Items on figure properties
**********
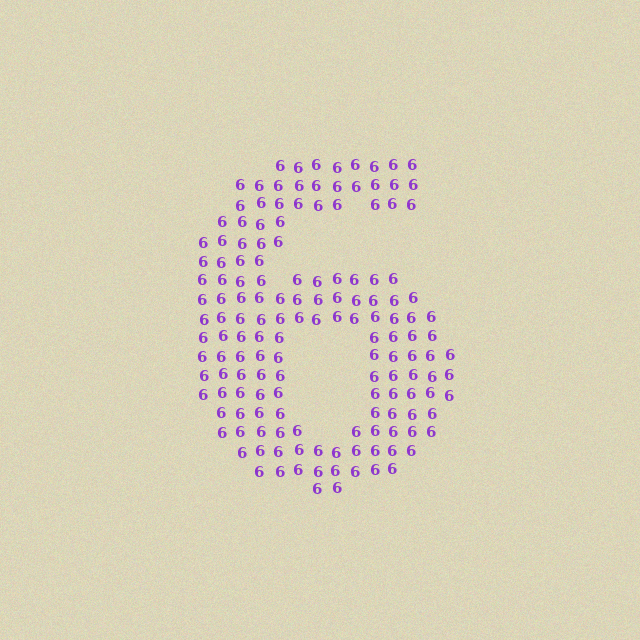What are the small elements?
The small elements are digit 6's.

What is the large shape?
The large shape is the digit 6.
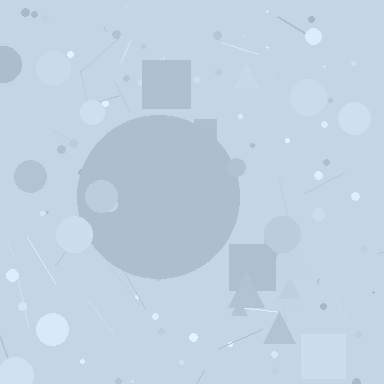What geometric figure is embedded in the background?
A circle is embedded in the background.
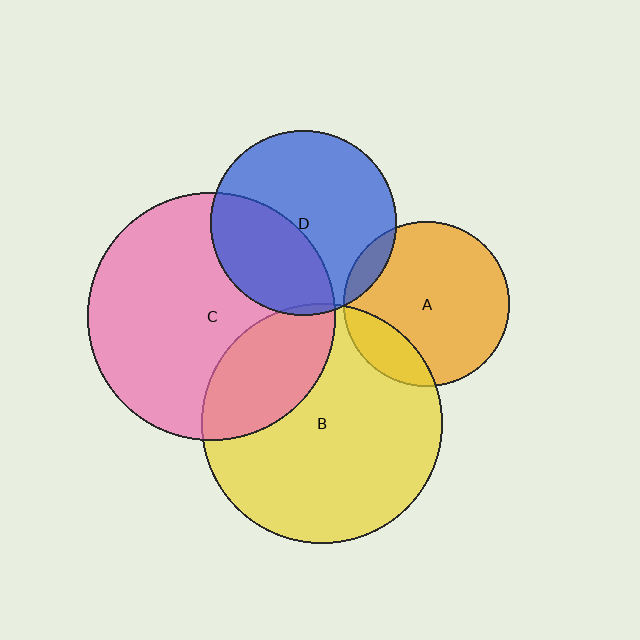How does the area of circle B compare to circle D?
Approximately 1.7 times.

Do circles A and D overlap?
Yes.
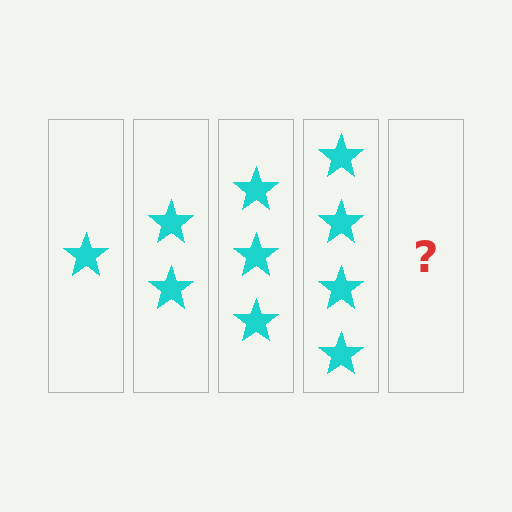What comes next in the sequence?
The next element should be 5 stars.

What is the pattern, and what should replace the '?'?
The pattern is that each step adds one more star. The '?' should be 5 stars.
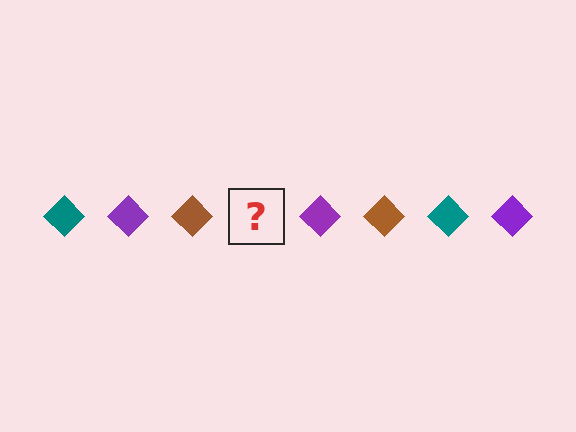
**********
Repeat verbatim the range of lines that opens at the line containing "Do circles A and D overlap?" and closes at the last line of the entries, excluding all pictures.

Task response:
Do circles A and D overlap?
Yes.
What comes next in the sequence?
The next element should be 5 stars.

What is the pattern, and what should replace the '?'?
The pattern is that each step adds one more star. The '?' should be 5 stars.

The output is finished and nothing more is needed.